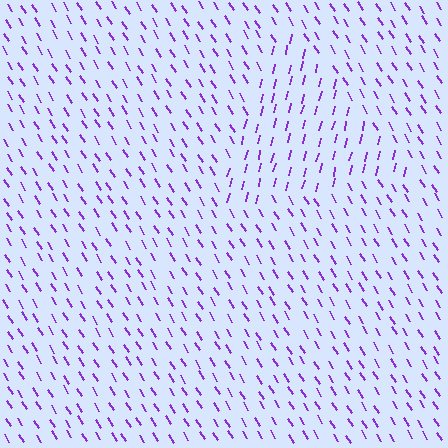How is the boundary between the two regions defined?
The boundary is defined purely by a change in line orientation (approximately 45 degrees difference). All lines are the same color and thickness.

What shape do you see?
I see a triangle.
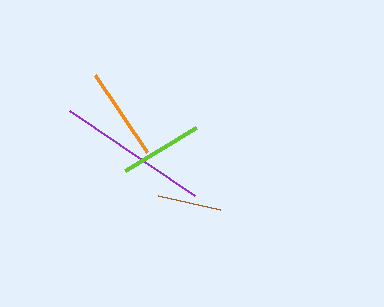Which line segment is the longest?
The purple line is the longest at approximately 150 pixels.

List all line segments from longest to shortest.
From longest to shortest: purple, orange, lime, brown.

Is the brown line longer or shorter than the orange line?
The orange line is longer than the brown line.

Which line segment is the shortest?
The brown line is the shortest at approximately 64 pixels.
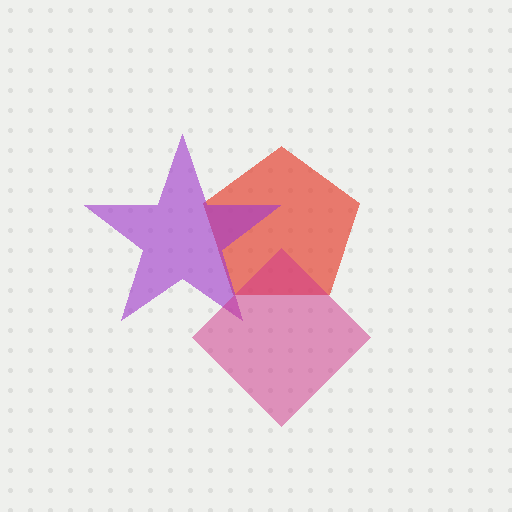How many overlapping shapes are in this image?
There are 3 overlapping shapes in the image.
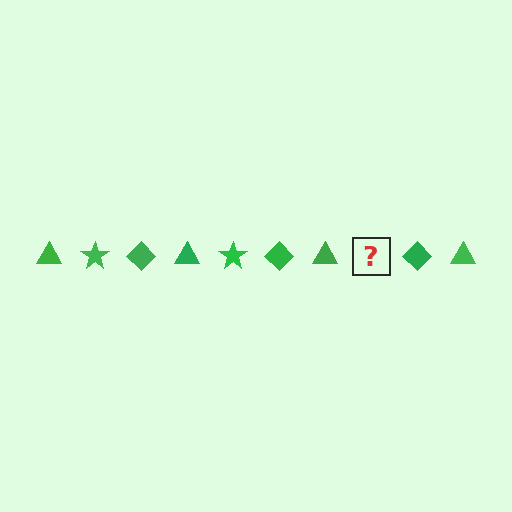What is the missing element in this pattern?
The missing element is a green star.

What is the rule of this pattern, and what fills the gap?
The rule is that the pattern cycles through triangle, star, diamond shapes in green. The gap should be filled with a green star.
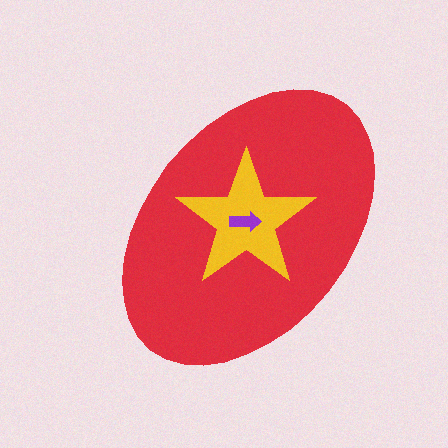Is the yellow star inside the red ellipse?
Yes.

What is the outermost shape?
The red ellipse.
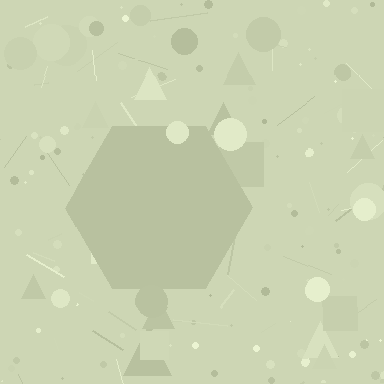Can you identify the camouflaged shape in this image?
The camouflaged shape is a hexagon.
+--
* _Task goal_: From the line containing "What is the rule" down to the last line of the data, print every line exactly and nothing else. Pictures stay out of the copy.

* _The completed task_:
What is the rule of this pattern, and what fills the gap?
The rule is that the pattern cycles through triangle, star, diamond shapes in green. The gap should be filled with a green star.
Is the yellow star inside the red ellipse?
Yes.

What is the outermost shape?
The red ellipse.
Can you identify the camouflaged shape in this image?
The camouflaged shape is a hexagon.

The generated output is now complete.